Raw records —
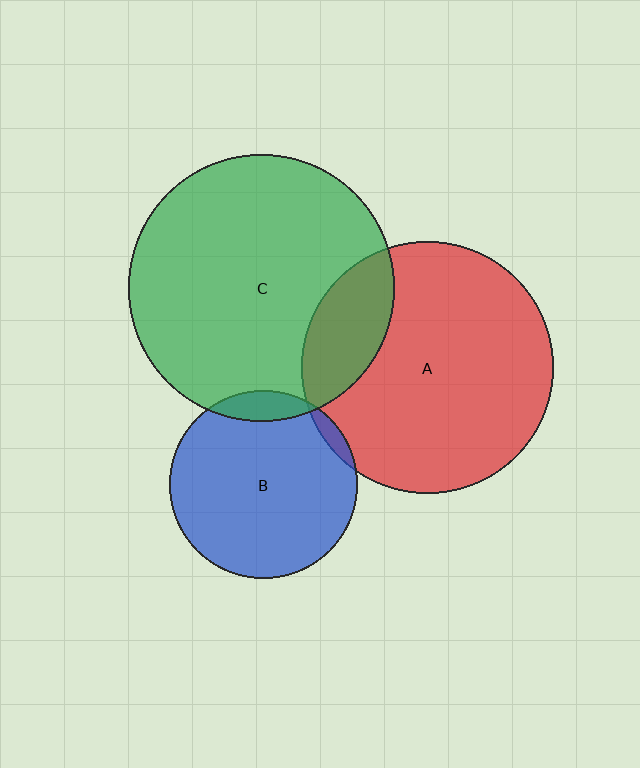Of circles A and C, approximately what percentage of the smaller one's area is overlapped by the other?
Approximately 20%.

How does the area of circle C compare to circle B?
Approximately 2.0 times.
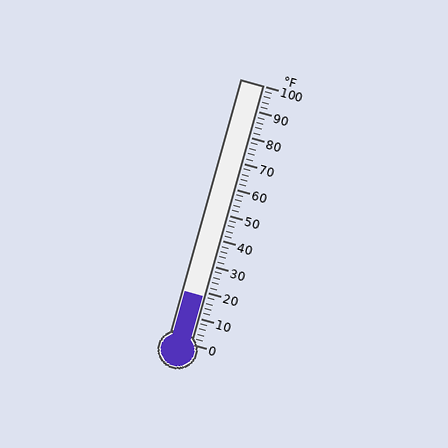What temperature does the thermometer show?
The thermometer shows approximately 18°F.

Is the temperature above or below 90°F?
The temperature is below 90°F.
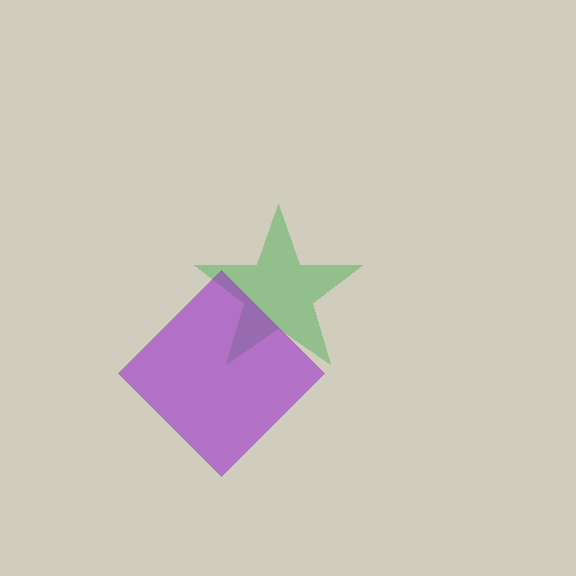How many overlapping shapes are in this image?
There are 2 overlapping shapes in the image.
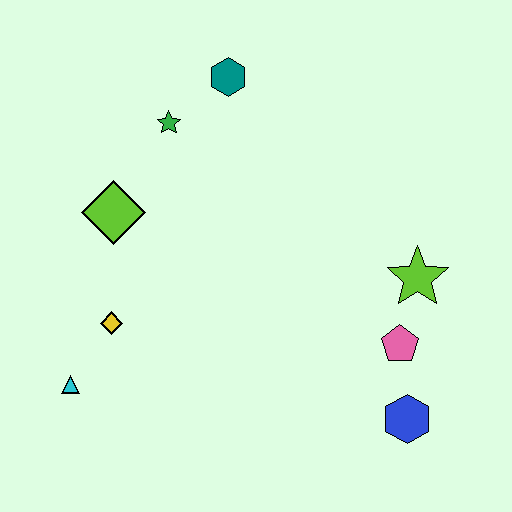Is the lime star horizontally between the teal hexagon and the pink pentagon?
No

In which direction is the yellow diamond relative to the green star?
The yellow diamond is below the green star.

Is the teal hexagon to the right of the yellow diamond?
Yes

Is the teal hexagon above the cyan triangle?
Yes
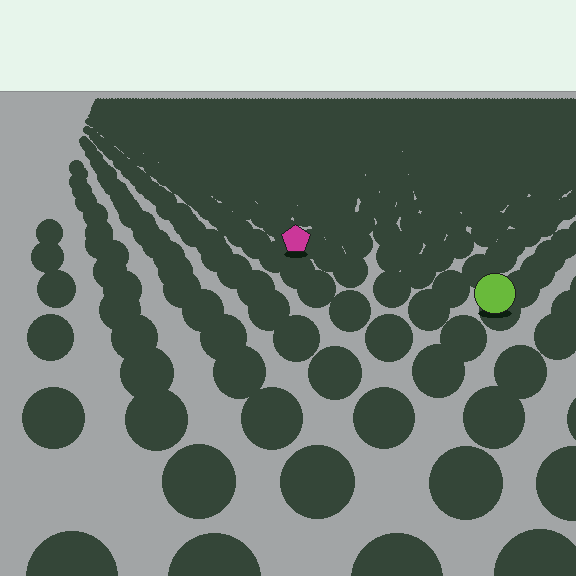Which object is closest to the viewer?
The lime circle is closest. The texture marks near it are larger and more spread out.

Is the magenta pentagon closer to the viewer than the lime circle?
No. The lime circle is closer — you can tell from the texture gradient: the ground texture is coarser near it.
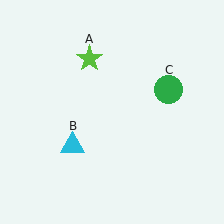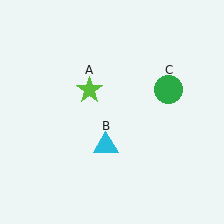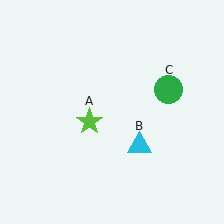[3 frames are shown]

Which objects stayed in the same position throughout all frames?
Green circle (object C) remained stationary.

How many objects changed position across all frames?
2 objects changed position: lime star (object A), cyan triangle (object B).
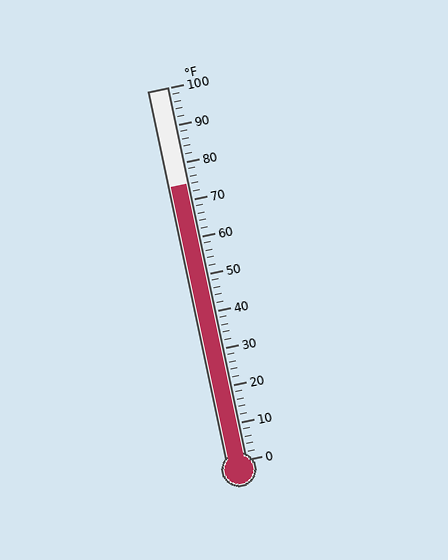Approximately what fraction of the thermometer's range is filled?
The thermometer is filled to approximately 75% of its range.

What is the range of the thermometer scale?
The thermometer scale ranges from 0°F to 100°F.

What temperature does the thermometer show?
The thermometer shows approximately 74°F.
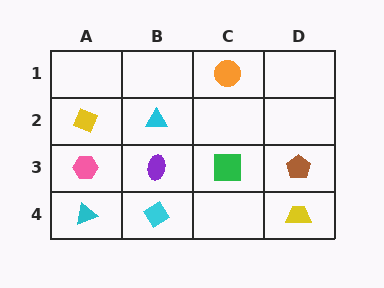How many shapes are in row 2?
2 shapes.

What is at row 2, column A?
A yellow diamond.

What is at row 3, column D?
A brown pentagon.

PROBLEM TO SOLVE —
Repeat the lines of the records verbatim, starting at the line containing "[3 frames are shown]" and stopping after the final line. Images stay out.

WRITTEN REPLY —
[3 frames are shown]

Which objects stayed in the same position throughout all frames?
Green circle (object C) remained stationary.

How many objects changed position across all frames?
2 objects changed position: lime star (object A), cyan triangle (object B).
Approximately what fraction of the thermometer's range is filled?
The thermometer is filled to approximately 75% of its range.

What is the range of the thermometer scale?
The thermometer scale ranges from 0°F to 100°F.

What temperature does the thermometer show?
The thermometer shows approximately 74°F.
How many shapes are in row 2?
2 shapes.

What is at row 2, column A?
A yellow diamond.

What is at row 3, column D?
A brown pentagon.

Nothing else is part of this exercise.